PROBLEM DETAILS: Every record should be repeated exactly, except that pictures are left out.

--- Begin ---

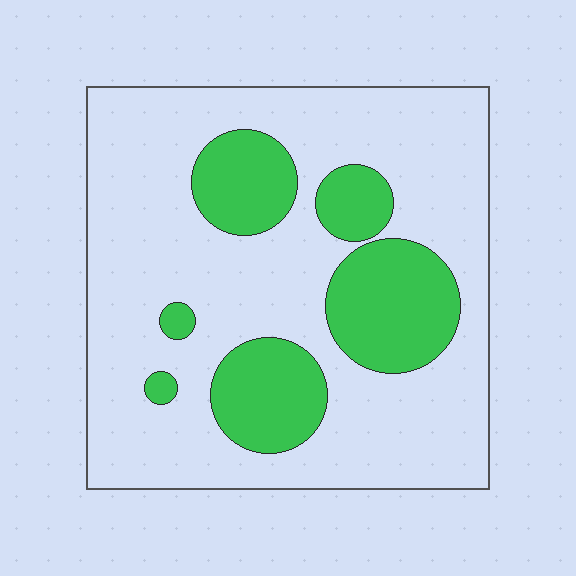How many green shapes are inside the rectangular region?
6.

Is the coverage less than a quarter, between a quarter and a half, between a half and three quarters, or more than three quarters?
Between a quarter and a half.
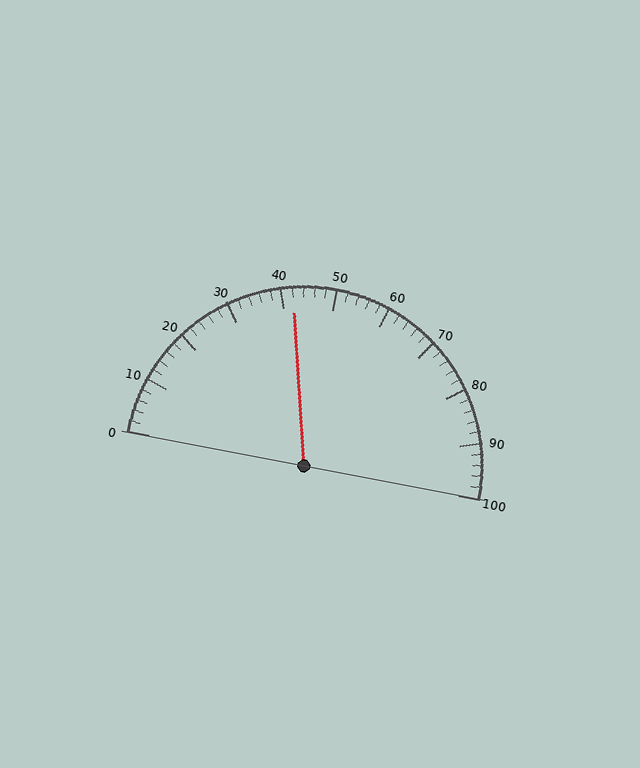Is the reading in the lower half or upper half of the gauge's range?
The reading is in the lower half of the range (0 to 100).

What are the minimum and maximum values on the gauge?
The gauge ranges from 0 to 100.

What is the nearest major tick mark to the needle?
The nearest major tick mark is 40.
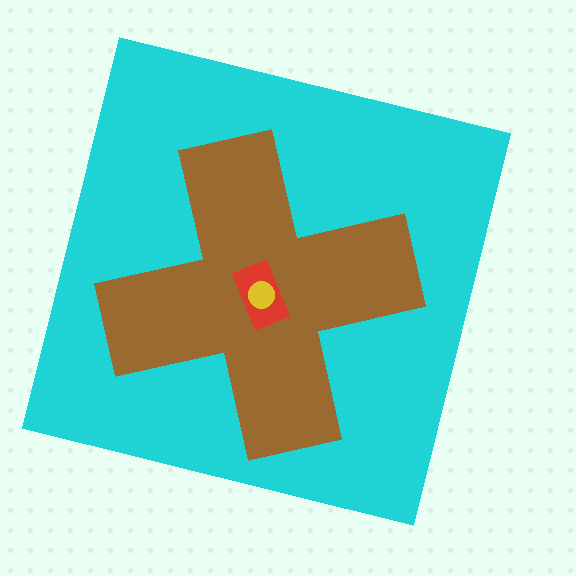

--- End ---

FULL ANSWER:
How many green shapes are inside the rectangular region?
6.

Is the coverage less than a quarter, between a quarter and a half, between a half and three quarters, or more than three quarters?
Between a quarter and a half.
Is the reading in the lower half or upper half of the gauge's range?
The reading is in the lower half of the range (0 to 100).

What are the minimum and maximum values on the gauge?
The gauge ranges from 0 to 100.

What is the nearest major tick mark to the needle?
The nearest major tick mark is 40.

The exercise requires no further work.